• _DATA TO PROCESS_
↓↓↓

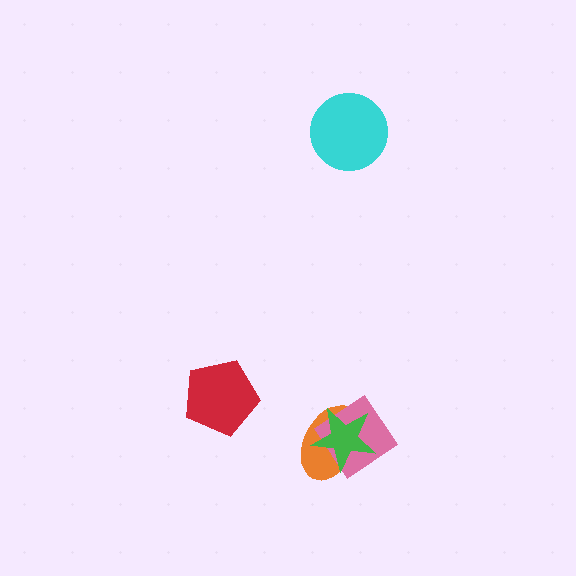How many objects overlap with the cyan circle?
0 objects overlap with the cyan circle.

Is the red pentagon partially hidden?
No, no other shape covers it.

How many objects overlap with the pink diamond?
2 objects overlap with the pink diamond.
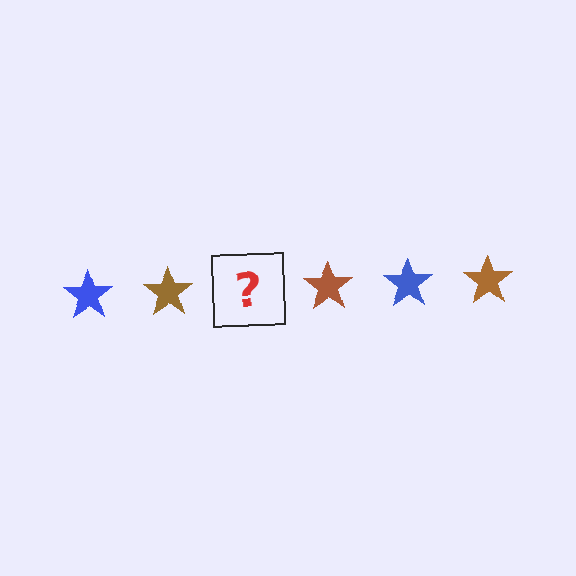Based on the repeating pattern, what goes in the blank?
The blank should be a blue star.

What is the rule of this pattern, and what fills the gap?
The rule is that the pattern cycles through blue, brown stars. The gap should be filled with a blue star.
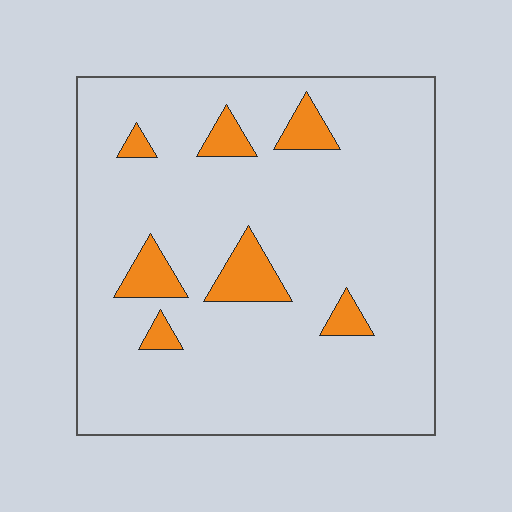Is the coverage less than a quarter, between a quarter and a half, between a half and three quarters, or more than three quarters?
Less than a quarter.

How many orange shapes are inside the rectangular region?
7.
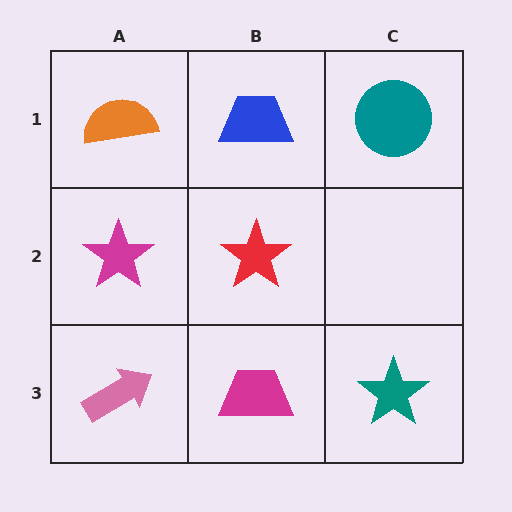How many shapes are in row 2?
2 shapes.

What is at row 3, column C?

↑↑↑

• _GIVEN INSTRUCTION_
Repeat all the data as it stands, dropping any images it holds.

• _TASK ANSWER_
How many objects overlap with the cyan circle?
0 objects overlap with the cyan circle.

Is the red pentagon partially hidden?
No, no other shape covers it.

How many objects overlap with the pink diamond?
2 objects overlap with the pink diamond.
Based on the repeating pattern, what goes in the blank?
The blank should be a blue star.

What is the rule of this pattern, and what fills the gap?
The rule is that the pattern cycles through blue, brown stars. The gap should be filled with a blue star.
Is the coverage less than a quarter, between a quarter and a half, between a half and three quarters, or more than three quarters?
Less than a quarter.

How many orange shapes are inside the rectangular region?
7.
How many shapes are in row 2?
2 shapes.

What is at row 3, column C?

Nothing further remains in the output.